— start Supplied material —

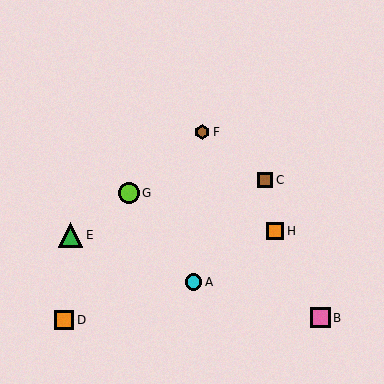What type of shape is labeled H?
Shape H is an orange square.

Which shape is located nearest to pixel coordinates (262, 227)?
The orange square (labeled H) at (275, 231) is nearest to that location.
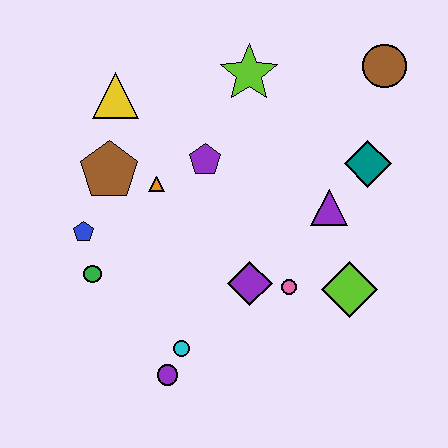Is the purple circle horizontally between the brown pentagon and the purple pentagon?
Yes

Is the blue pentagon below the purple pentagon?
Yes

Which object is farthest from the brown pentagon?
The brown circle is farthest from the brown pentagon.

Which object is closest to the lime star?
The purple pentagon is closest to the lime star.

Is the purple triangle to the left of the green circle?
No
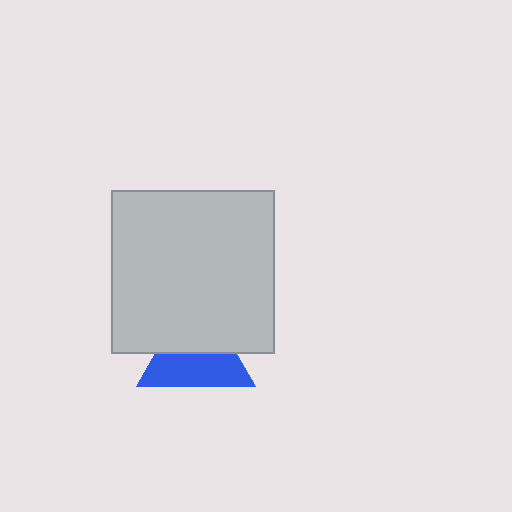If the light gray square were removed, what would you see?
You would see the complete blue triangle.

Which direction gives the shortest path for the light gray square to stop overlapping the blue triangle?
Moving up gives the shortest separation.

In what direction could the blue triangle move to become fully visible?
The blue triangle could move down. That would shift it out from behind the light gray square entirely.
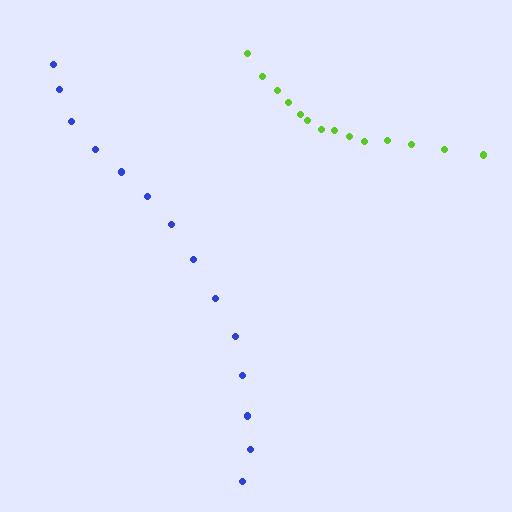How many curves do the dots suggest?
There are 2 distinct paths.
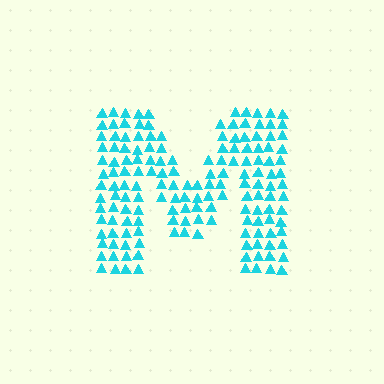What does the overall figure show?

— end Supplied material —

→ **What is required**: Repeat the records above verbatim, with no pictures in the result.

→ **Answer for the task**:
What type of shape is labeled H?
Shape H is an orange square.

Which shape is located nearest to pixel coordinates (262, 227)?
The orange square (labeled H) at (275, 231) is nearest to that location.
Is the purple circle horizontally between the brown pentagon and the purple pentagon?
Yes

Is the blue pentagon below the purple pentagon?
Yes

Which object is farthest from the brown pentagon?
The brown circle is farthest from the brown pentagon.

Which object is closest to the lime star?
The purple pentagon is closest to the lime star.

Is the purple triangle to the left of the green circle?
No
If the light gray square were removed, what would you see?
You would see the complete blue triangle.

Which direction gives the shortest path for the light gray square to stop overlapping the blue triangle?
Moving up gives the shortest separation.

In what direction could the blue triangle move to become fully visible?
The blue triangle could move down. That would shift it out from behind the light gray square entirely.
How many curves do the dots suggest?
There are 2 distinct paths.
What does the overall figure show?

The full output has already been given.